▸ Aim of the task: Copy out the data below from the line containing "What value does" to the line containing "Is the blue", both lines included, with all images left out.

▸ Stored rows:
╭──
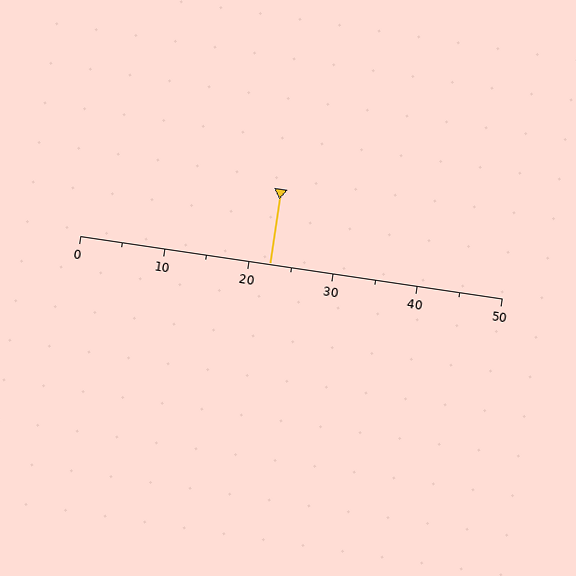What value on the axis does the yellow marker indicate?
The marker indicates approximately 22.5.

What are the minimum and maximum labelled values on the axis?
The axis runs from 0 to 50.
╰──
╭──
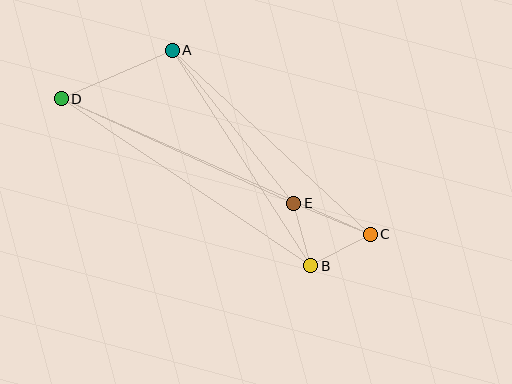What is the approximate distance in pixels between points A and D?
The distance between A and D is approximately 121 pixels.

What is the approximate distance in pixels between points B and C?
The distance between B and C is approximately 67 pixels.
╰──
╭──
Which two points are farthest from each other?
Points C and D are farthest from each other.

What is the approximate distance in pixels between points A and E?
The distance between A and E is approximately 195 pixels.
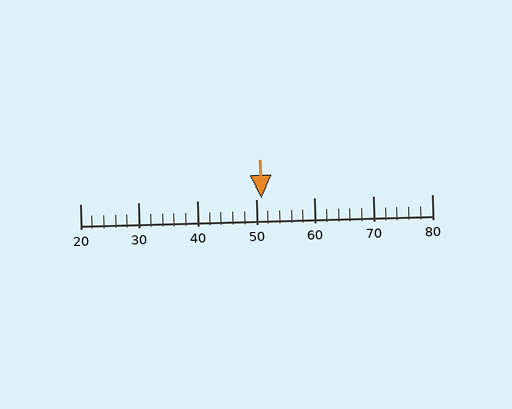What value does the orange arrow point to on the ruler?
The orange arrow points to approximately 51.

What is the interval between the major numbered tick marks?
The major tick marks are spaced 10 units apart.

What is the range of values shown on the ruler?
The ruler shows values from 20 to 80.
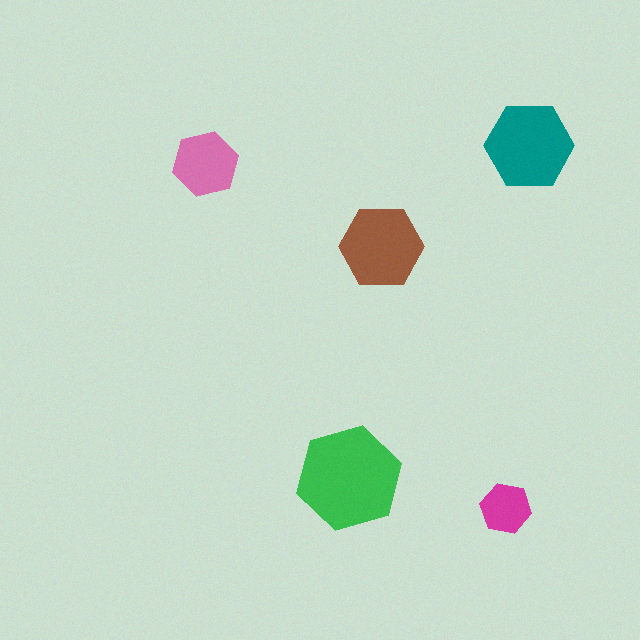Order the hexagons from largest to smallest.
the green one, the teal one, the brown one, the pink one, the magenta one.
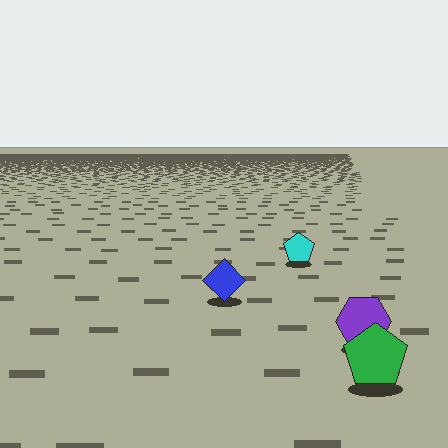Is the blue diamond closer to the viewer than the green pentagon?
╰──
▸ Solution to the exercise:
What value does the orange arrow point to on the ruler?
The orange arrow points to approximately 51.

What is the interval between the major numbered tick marks?
The major tick marks are spaced 10 units apart.

What is the range of values shown on the ruler?
The ruler shows values from 20 to 80.
Order the hexagons from largest to smallest.
the green one, the teal one, the brown one, the pink one, the magenta one.
Is the blue diamond closer to the viewer than the green pentagon?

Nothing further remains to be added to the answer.